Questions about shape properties
┄┄┄┄┄┄┄┄┄┄┄┄┄┄┄┄┄┄┄┄

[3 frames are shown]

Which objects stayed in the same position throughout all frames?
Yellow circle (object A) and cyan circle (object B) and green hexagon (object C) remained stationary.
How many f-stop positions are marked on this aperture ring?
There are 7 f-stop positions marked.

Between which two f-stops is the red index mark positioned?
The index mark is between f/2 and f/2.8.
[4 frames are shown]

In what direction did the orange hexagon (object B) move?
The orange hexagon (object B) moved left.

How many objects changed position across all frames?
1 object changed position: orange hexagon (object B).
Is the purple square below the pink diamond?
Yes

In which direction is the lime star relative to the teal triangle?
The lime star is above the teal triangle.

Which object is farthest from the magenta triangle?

┄┄┄┄┄┄┄┄┄┄┄┄┄┄┄┄┄┄┄┄

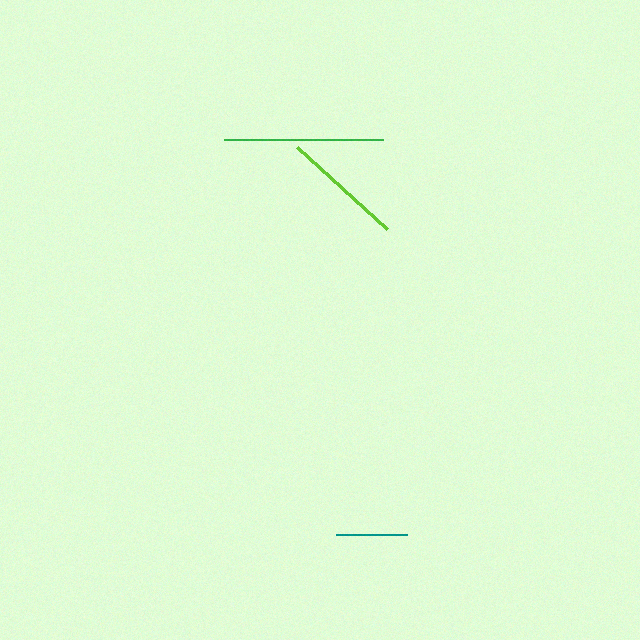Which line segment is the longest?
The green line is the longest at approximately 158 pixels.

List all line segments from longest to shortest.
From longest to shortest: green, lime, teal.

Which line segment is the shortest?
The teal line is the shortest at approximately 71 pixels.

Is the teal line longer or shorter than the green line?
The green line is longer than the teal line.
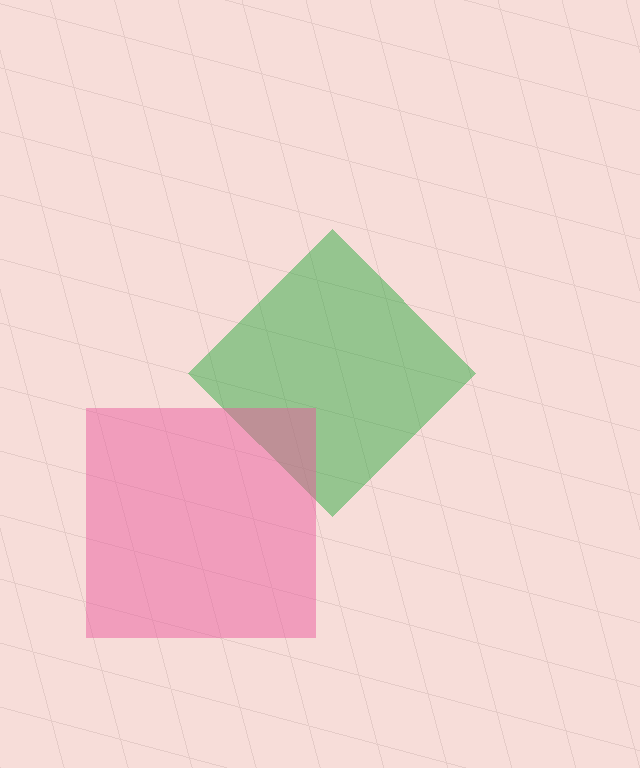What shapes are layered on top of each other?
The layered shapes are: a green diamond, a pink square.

┄┄┄┄┄┄┄┄┄┄┄┄┄┄┄┄┄┄┄┄

What you will do
The first line to be transcribed is the one containing "[3 frames are shown]", and the last is the one containing "[4 frames are shown]". Transcribe exactly those lines and nothing else.

Task result
[3 frames are shown]

Which objects stayed in the same position throughout all frames?
Yellow circle (object A) and cyan circle (object B) and green hexagon (object C) remained stationary.
How many f-stop positions are marked on this aperture ring?
There are 7 f-stop positions marked.

Between which two f-stops is the red index mark positioned?
The index mark is between f/2 and f/2.8.
[4 frames are shown]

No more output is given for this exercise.